Dataset entries on geometric forms:
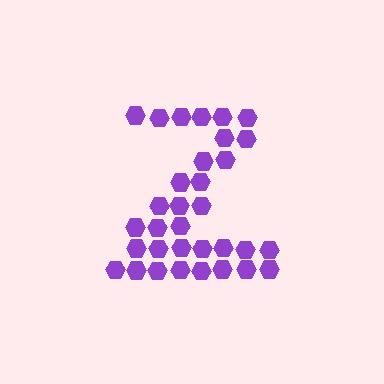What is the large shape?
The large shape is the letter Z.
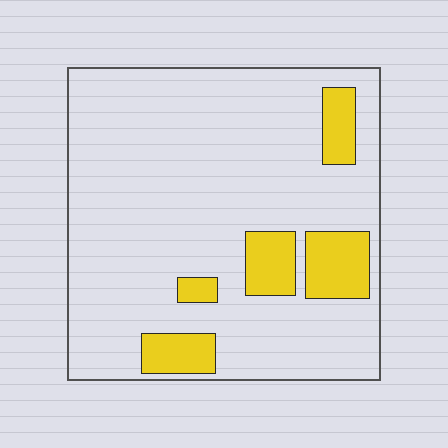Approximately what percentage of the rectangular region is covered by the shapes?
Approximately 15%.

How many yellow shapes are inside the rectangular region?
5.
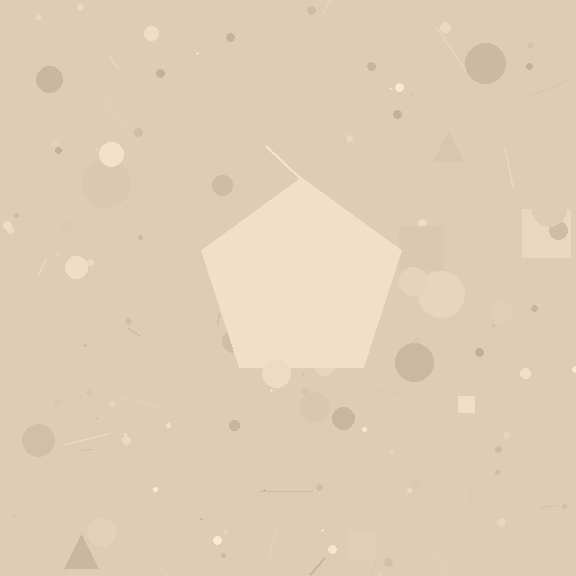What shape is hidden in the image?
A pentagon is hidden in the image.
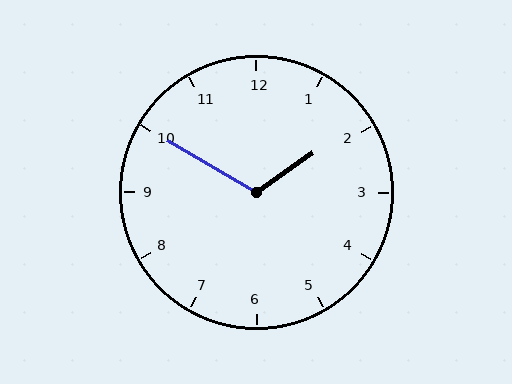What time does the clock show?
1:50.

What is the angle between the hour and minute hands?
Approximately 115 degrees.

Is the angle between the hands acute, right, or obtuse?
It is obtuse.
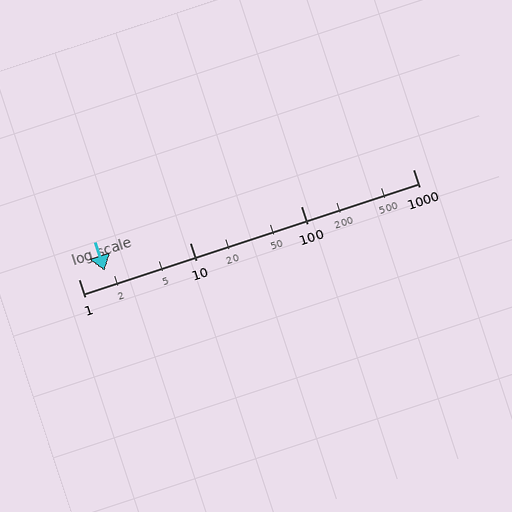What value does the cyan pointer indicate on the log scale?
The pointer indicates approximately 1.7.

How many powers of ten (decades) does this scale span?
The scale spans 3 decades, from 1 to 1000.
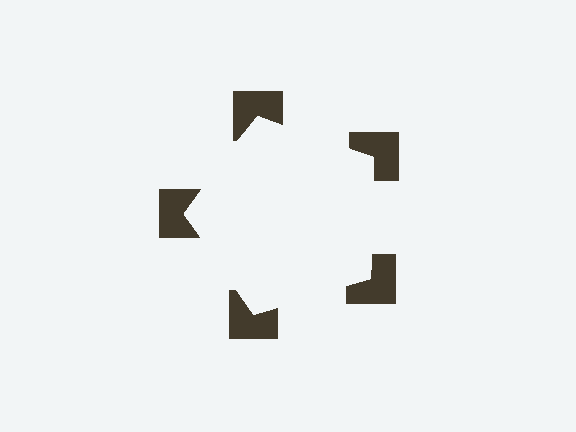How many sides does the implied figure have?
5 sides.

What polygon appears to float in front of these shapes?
==
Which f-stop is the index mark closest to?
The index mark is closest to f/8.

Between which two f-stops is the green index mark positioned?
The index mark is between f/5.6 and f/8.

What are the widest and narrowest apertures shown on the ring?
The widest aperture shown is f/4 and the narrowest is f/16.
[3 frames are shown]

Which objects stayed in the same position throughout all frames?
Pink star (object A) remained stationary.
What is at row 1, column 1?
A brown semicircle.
---
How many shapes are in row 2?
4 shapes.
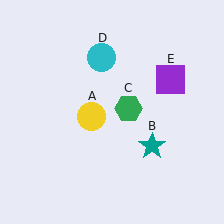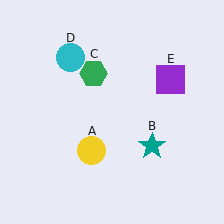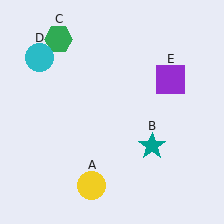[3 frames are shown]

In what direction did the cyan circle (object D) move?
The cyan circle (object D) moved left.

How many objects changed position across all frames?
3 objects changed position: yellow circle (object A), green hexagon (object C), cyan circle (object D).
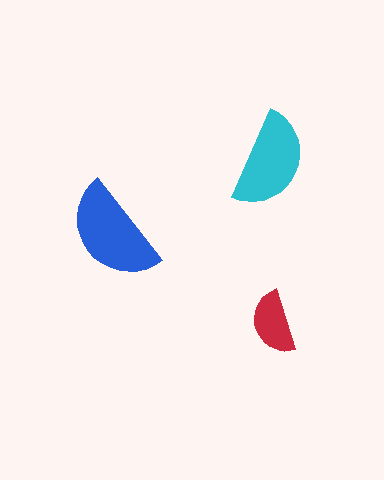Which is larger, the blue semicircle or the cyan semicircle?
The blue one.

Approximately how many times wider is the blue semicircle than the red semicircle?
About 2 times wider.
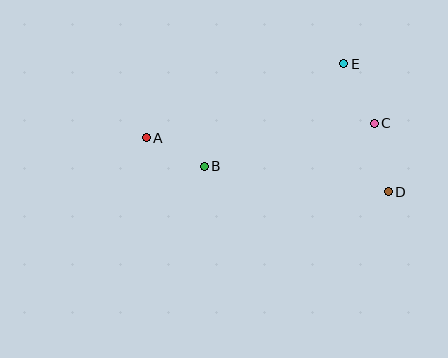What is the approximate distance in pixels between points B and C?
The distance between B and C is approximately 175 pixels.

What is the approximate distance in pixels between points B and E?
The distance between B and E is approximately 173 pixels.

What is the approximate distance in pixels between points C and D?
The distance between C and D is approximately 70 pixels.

◆ **What is needed**: Starting at the line with "What is the angle" and ending at the line with "What polygon appears", copy each line exactly, both ends included. Do not copy the pictures.

◆ **Finished answer**:
What is the angle between the hour and minute hands?
Approximately 115 degrees.

Is the angle between the hands acute, right, or obtuse?
It is obtuse.
What value does the cyan pointer indicate on the log scale?
The pointer indicates approximately 1.7.

How many powers of ten (decades) does this scale span?
The scale spans 3 decades, from 1 to 1000.
How many sides does the implied figure have?
5 sides.

What polygon appears to float in front of these shapes?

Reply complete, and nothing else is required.